--- Start of Stored data ---

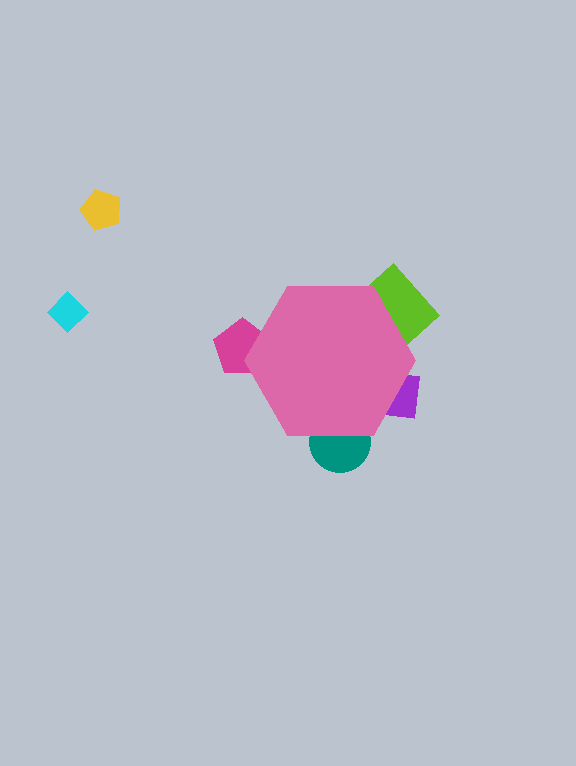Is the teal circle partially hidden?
Yes, the teal circle is partially hidden behind the pink hexagon.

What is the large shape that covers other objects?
A pink hexagon.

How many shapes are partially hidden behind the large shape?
4 shapes are partially hidden.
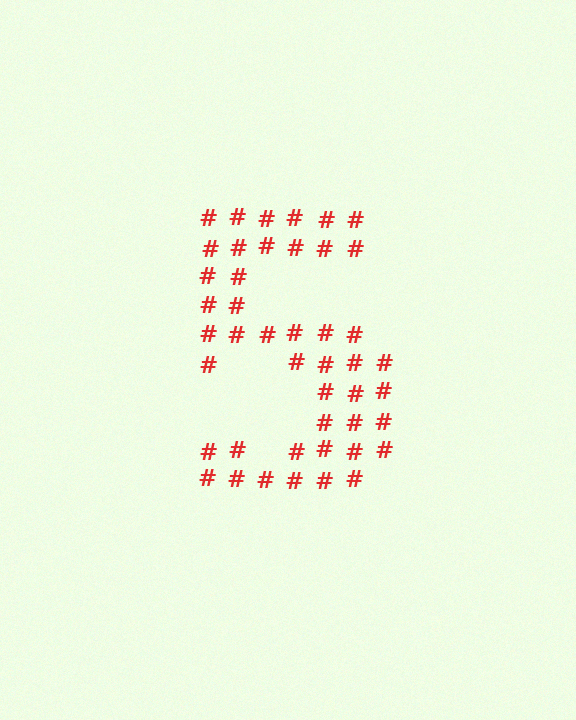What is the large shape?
The large shape is the digit 5.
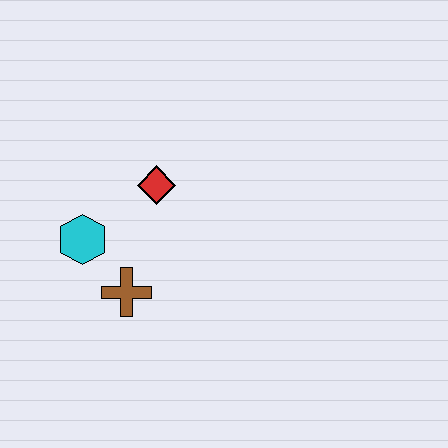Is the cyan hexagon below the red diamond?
Yes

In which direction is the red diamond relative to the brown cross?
The red diamond is above the brown cross.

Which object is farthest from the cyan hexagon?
The red diamond is farthest from the cyan hexagon.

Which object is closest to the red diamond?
The cyan hexagon is closest to the red diamond.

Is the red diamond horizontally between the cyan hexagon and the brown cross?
No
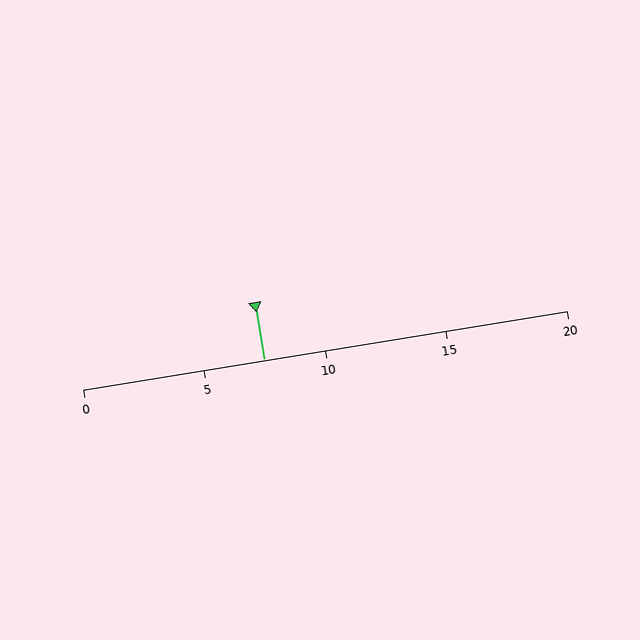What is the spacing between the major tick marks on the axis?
The major ticks are spaced 5 apart.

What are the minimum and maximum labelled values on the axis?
The axis runs from 0 to 20.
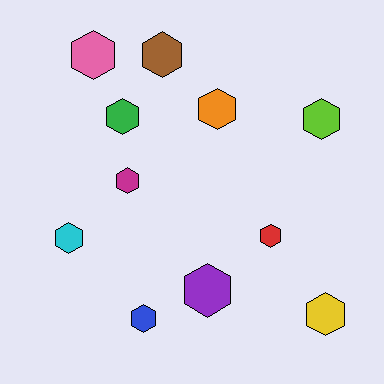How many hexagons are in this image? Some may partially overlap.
There are 11 hexagons.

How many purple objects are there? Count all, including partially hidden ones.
There is 1 purple object.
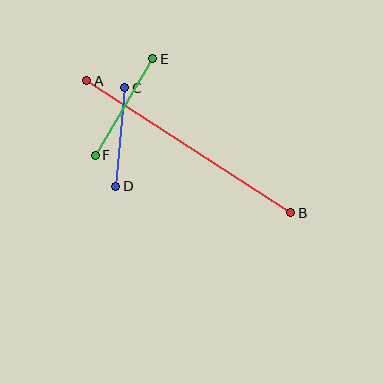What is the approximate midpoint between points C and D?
The midpoint is at approximately (120, 137) pixels.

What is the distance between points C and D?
The distance is approximately 99 pixels.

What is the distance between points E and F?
The distance is approximately 112 pixels.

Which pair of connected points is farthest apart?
Points A and B are farthest apart.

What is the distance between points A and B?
The distance is approximately 243 pixels.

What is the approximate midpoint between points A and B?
The midpoint is at approximately (189, 147) pixels.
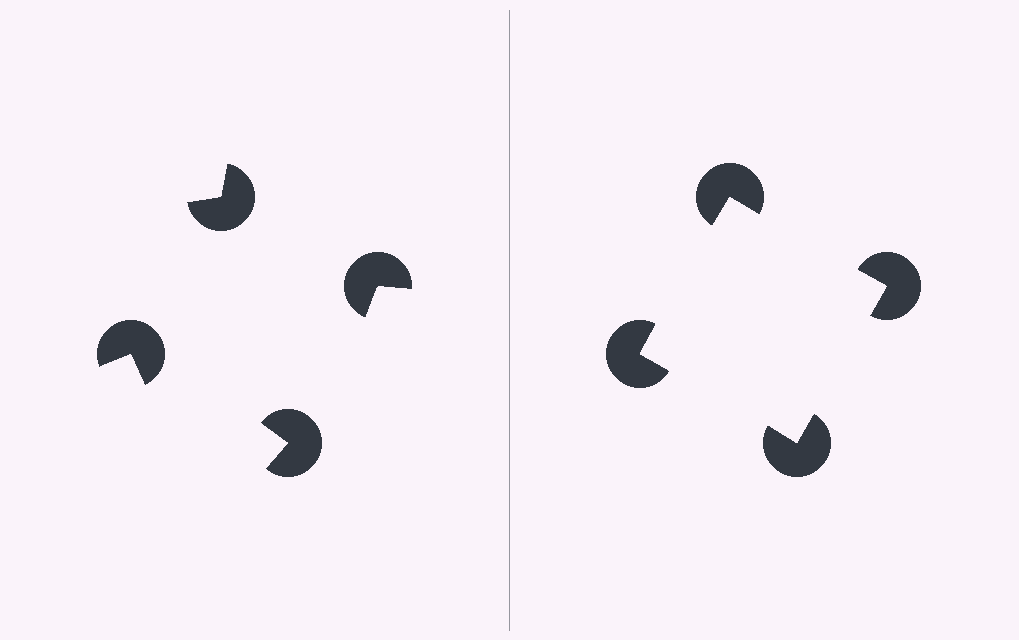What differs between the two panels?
The pac-man discs are positioned identically on both sides; only the wedge orientations differ. On the right they align to a square; on the left they are misaligned.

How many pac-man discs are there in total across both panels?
8 — 4 on each side.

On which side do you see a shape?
An illusory square appears on the right side. On the left side the wedge cuts are rotated, so no coherent shape forms.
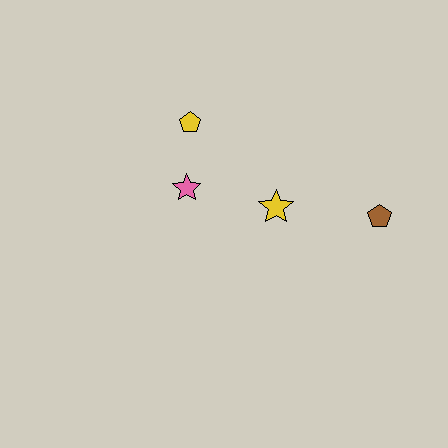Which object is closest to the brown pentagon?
The yellow star is closest to the brown pentagon.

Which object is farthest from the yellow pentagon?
The brown pentagon is farthest from the yellow pentagon.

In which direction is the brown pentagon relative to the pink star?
The brown pentagon is to the right of the pink star.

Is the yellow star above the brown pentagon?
Yes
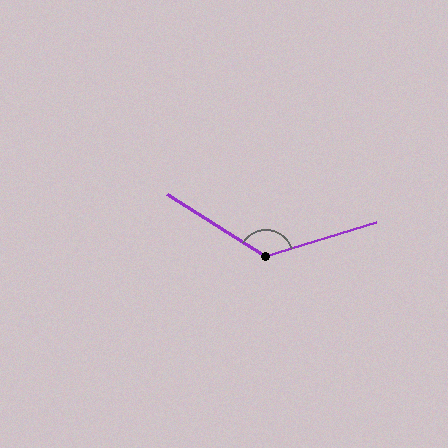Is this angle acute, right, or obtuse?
It is obtuse.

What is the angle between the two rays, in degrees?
Approximately 130 degrees.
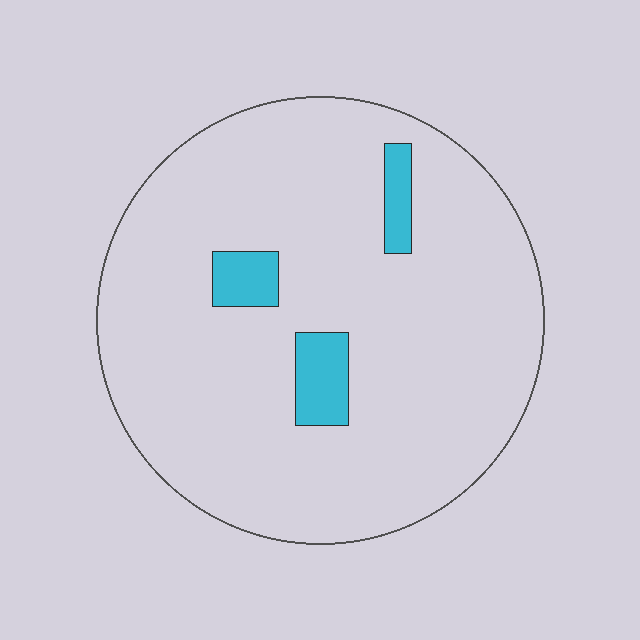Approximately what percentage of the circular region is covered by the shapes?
Approximately 10%.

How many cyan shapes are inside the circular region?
3.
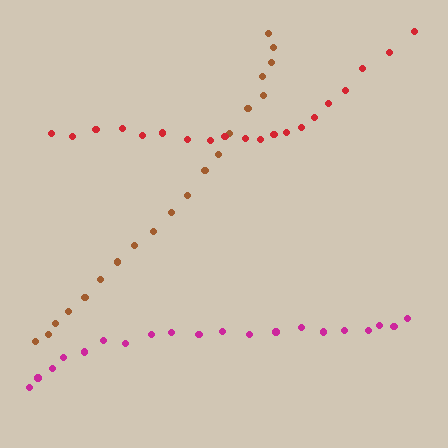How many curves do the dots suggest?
There are 3 distinct paths.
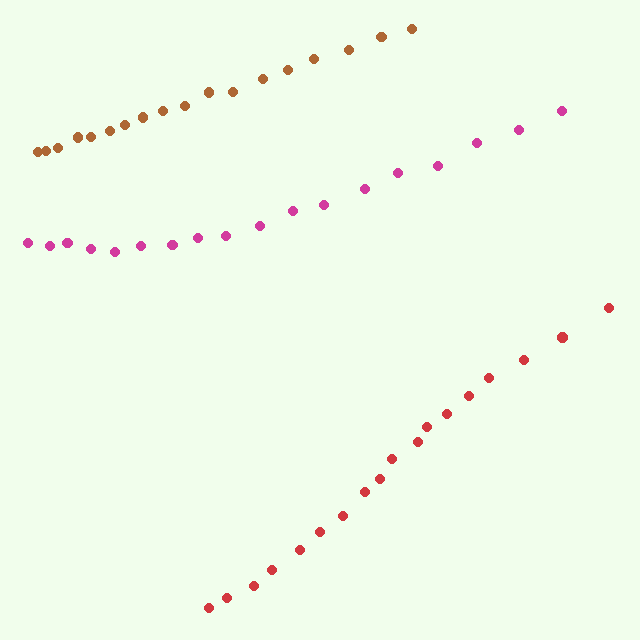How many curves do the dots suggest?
There are 3 distinct paths.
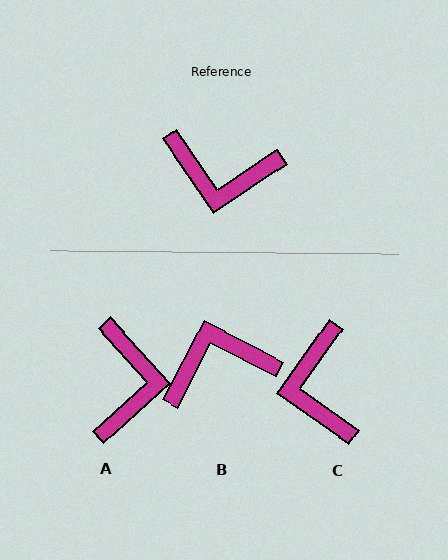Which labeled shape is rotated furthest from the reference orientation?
B, about 151 degrees away.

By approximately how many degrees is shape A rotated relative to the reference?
Approximately 98 degrees counter-clockwise.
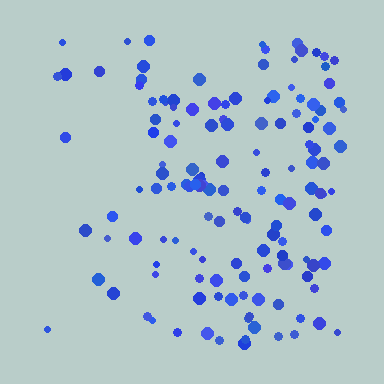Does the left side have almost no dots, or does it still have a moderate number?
Still a moderate number, just noticeably fewer than the right.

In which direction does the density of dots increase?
From left to right, with the right side densest.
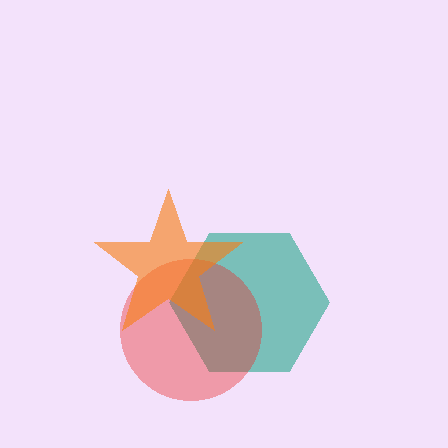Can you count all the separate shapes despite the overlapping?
Yes, there are 3 separate shapes.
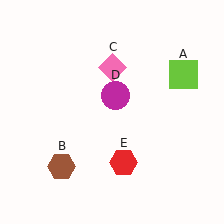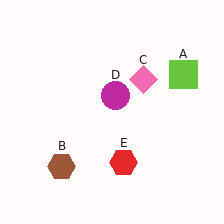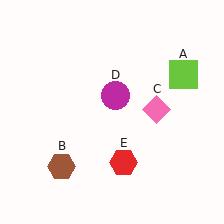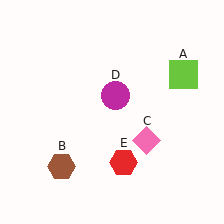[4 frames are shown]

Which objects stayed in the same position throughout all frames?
Lime square (object A) and brown hexagon (object B) and magenta circle (object D) and red hexagon (object E) remained stationary.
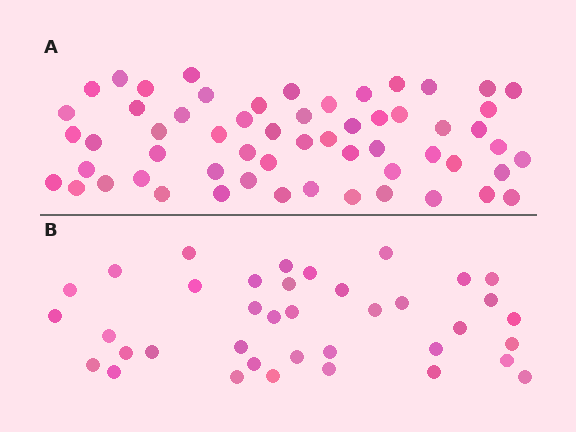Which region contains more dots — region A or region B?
Region A (the top region) has more dots.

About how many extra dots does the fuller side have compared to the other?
Region A has approximately 20 more dots than region B.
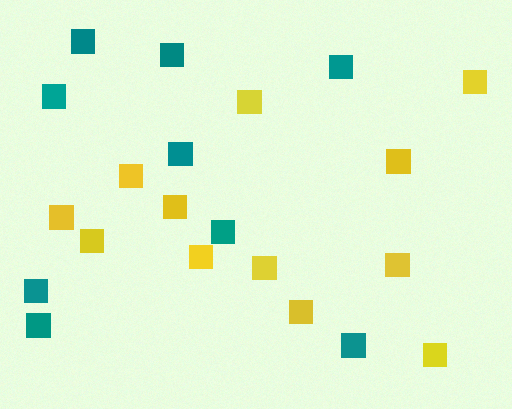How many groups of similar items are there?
There are 2 groups: one group of yellow squares (12) and one group of teal squares (9).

--- End of Stored data ---

Objective:
Do not copy any pictures. Retype exactly the stretch from the line with "What is the distance between points A and B?" through the line with "[4 frames are shown]".

Finished answer:
What is the distance between points A and B?
The distance is approximately 243 pixels.

What is the approximate midpoint between points A and B?
The midpoint is at approximately (189, 147) pixels.
What differs between the two panels?
The pac-man discs are positioned identically on both sides; only the wedge orientations differ. On the right they align to a square; on the left they are misaligned.

How many pac-man discs are there in total across both panels?
8 — 4 on each side.

On which side do you see a shape?
An illusory square appears on the right side. On the left side the wedge cuts are rotated, so no coherent shape forms.
Which object is closest to the brown pentagon?
The yellow star is closest to the brown pentagon.

Which object is farthest from the yellow pentagon?
The brown pentagon is farthest from the yellow pentagon.

In which direction is the brown pentagon relative to the pink star?
The brown pentagon is to the right of the pink star.

Is the yellow star above the brown pentagon?
Yes
Is this angle acute, right, or obtuse?
It is obtuse.

What is the angle between the two rays, in degrees?
Approximately 130 degrees.
Approximately what percentage of the circular region is covered by the shapes?
Approximately 10%.

How many cyan shapes are inside the circular region?
3.
How many curves do the dots suggest?
There are 3 distinct paths.
How many curves do the dots suggest?
There are 3 distinct paths.
Which labeled shape is rotated furthest from the reference orientation?
B, about 151 degrees away.

By approximately how many degrees is shape A rotated relative to the reference?
Approximately 98 degrees counter-clockwise.
Does the left side have almost no dots, or does it still have a moderate number?
Still a moderate number, just noticeably fewer than the right.

In which direction does the density of dots increase?
From left to right, with the right side densest.
Can you count all the separate shapes despite the overlapping?
Yes, there are 3 separate shapes.
[4 frames are shown]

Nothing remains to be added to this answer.